[Questions on rendered shapes]
────────

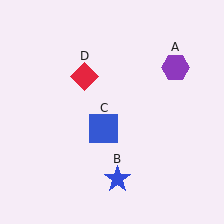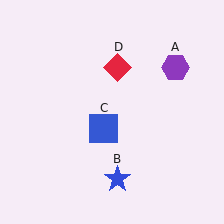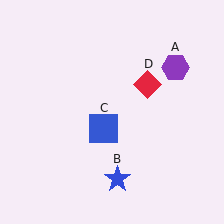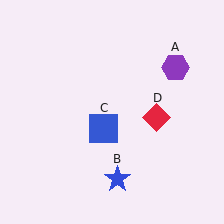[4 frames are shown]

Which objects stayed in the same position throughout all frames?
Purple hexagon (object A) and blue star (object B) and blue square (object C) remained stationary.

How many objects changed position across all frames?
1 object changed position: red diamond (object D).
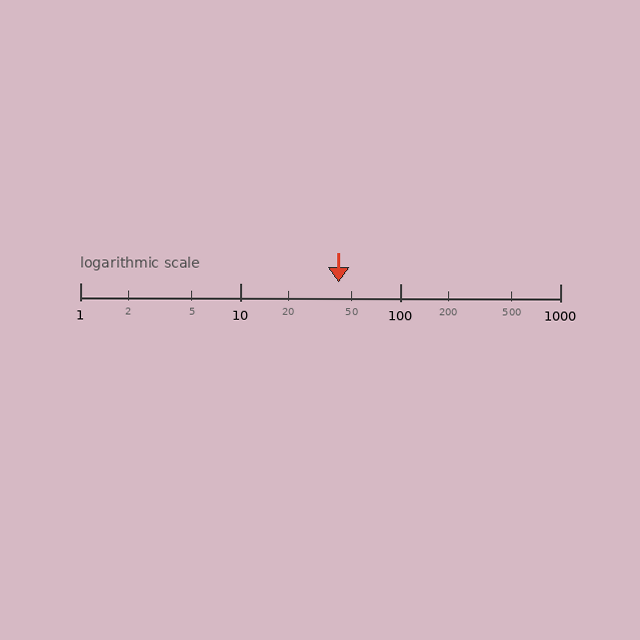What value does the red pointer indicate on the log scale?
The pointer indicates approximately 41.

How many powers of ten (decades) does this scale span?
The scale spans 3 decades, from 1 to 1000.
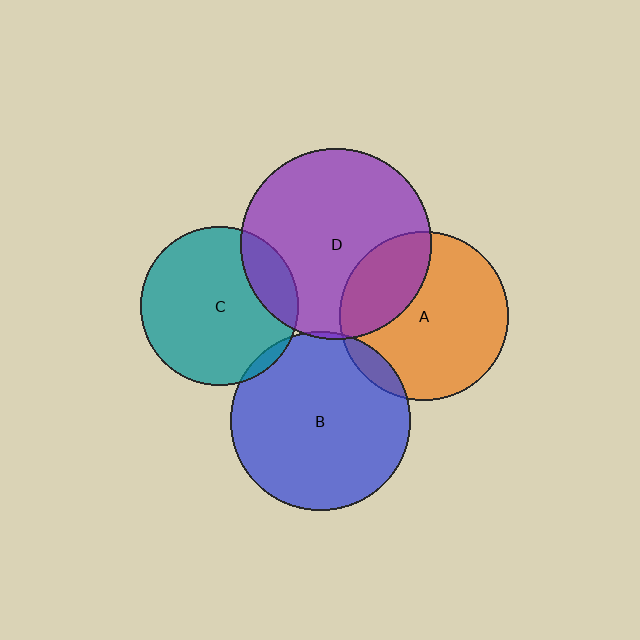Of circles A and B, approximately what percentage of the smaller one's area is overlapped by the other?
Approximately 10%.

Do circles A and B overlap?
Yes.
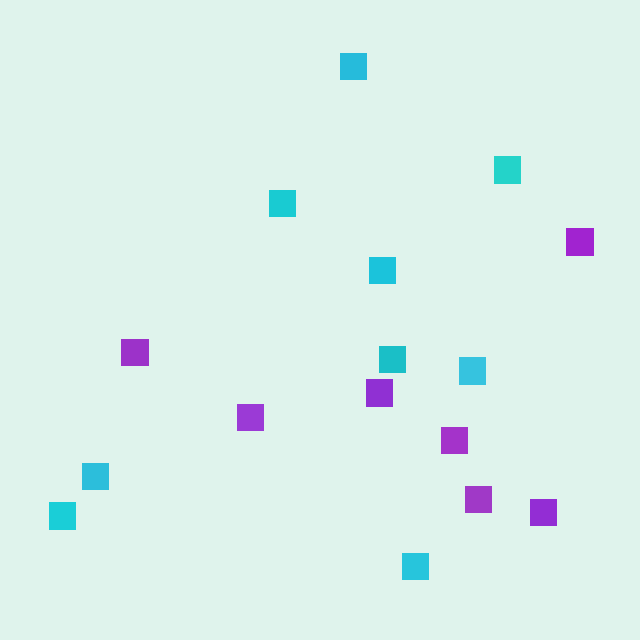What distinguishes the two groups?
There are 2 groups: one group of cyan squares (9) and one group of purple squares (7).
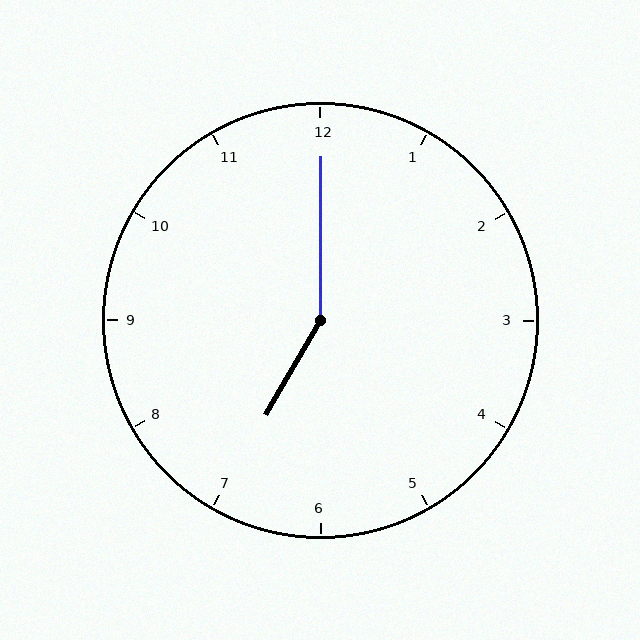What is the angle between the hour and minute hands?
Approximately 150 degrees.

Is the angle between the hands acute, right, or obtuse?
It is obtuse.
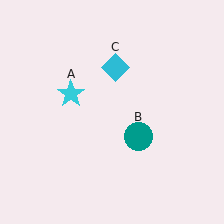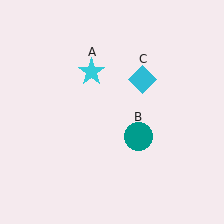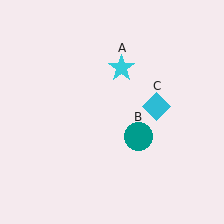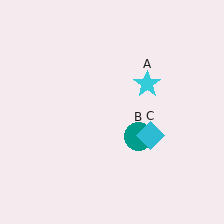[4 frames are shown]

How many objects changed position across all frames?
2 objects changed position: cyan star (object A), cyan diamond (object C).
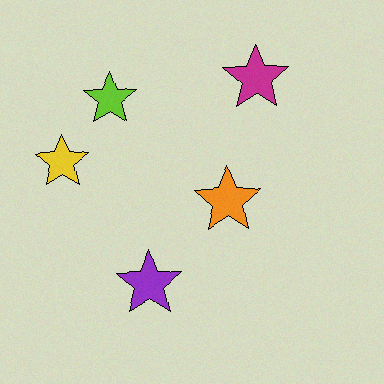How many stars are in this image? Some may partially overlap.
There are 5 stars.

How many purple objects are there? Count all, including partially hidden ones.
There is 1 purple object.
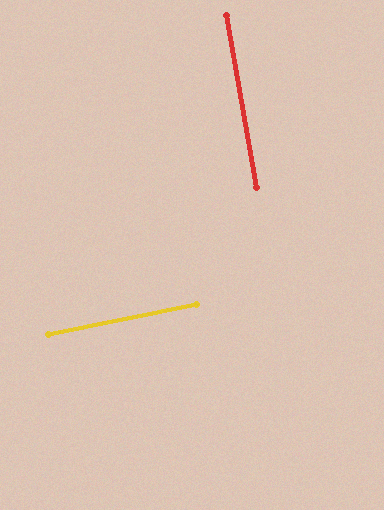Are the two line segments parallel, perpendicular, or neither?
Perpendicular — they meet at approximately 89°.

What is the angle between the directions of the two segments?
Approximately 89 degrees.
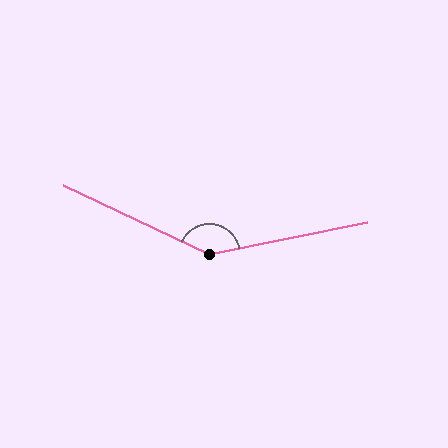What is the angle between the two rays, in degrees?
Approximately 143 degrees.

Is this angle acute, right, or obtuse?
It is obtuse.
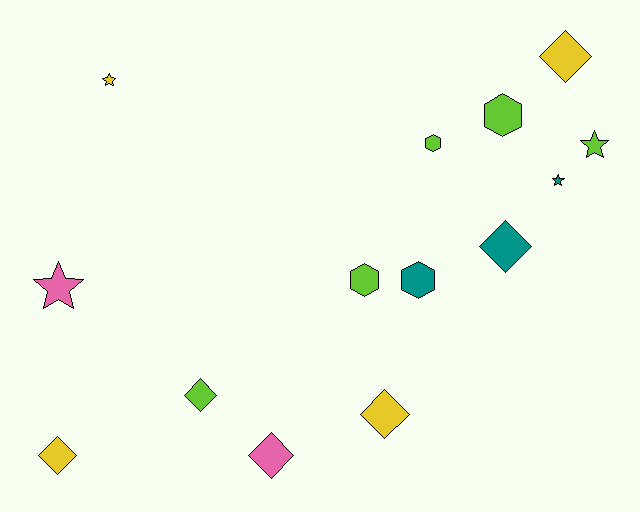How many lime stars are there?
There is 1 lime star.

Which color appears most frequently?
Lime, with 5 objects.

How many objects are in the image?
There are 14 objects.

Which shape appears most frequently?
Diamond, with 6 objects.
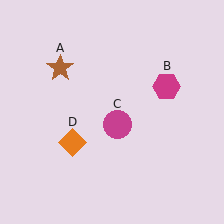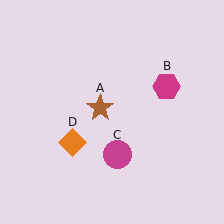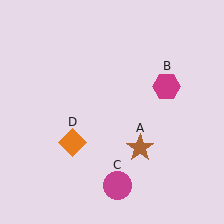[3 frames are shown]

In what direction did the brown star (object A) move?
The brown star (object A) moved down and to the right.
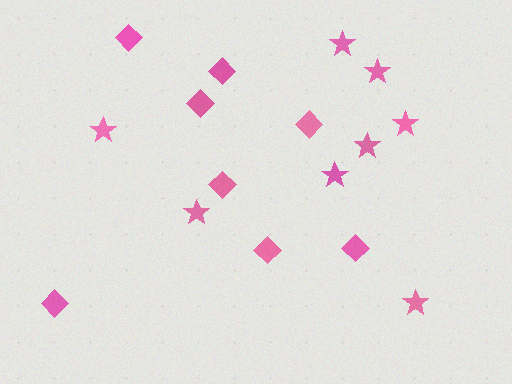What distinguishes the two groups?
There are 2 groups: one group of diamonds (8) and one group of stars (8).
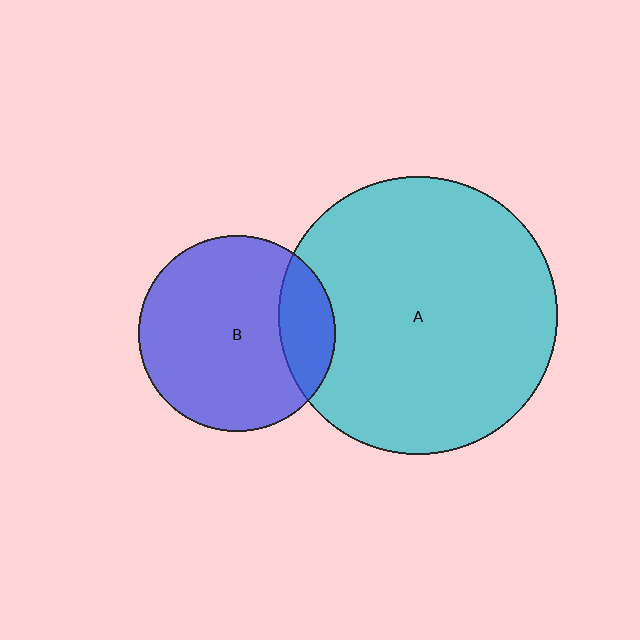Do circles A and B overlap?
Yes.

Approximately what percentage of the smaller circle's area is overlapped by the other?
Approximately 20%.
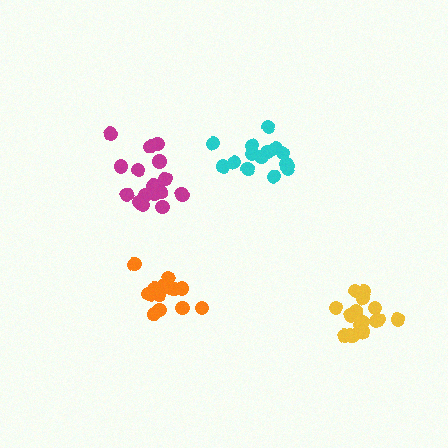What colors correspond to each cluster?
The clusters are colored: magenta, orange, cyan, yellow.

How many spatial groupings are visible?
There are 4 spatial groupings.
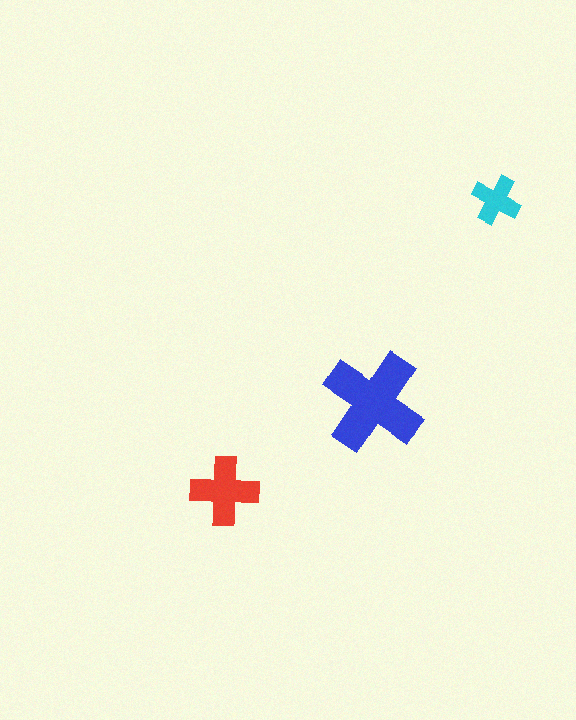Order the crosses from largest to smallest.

────────

**Required work**
With pictures left out, extract the lines from the one containing "Is this angle acute, right, or obtuse?" to the end of the material above, both included, exactly as written.

**Problem solution**
Is this angle acute, right, or obtuse?
It is obtuse.
How many lime stars are there?
There is 1 lime star.

Which color appears most frequently?
Lime, with 5 objects.

How many objects are in the image?
There are 14 objects.

Which shape appears most frequently?
Diamond, with 6 objects.
[3 frames are shown]

In what direction did the brown star (object A) move?
The brown star (object A) moved down and to the right.
What distinguishes the two groups?
There are 2 groups: one group of diamonds (8) and one group of stars (8).
Do circles A and B overlap?
Yes.

Approximately what percentage of the smaller circle's area is overlapped by the other?
Approximately 20%.
What colors correspond to each cluster?
The clusters are colored: magenta, orange, cyan, yellow.

How many spatial groupings are visible?
There are 4 spatial groupings.
Order the crosses from largest to smallest.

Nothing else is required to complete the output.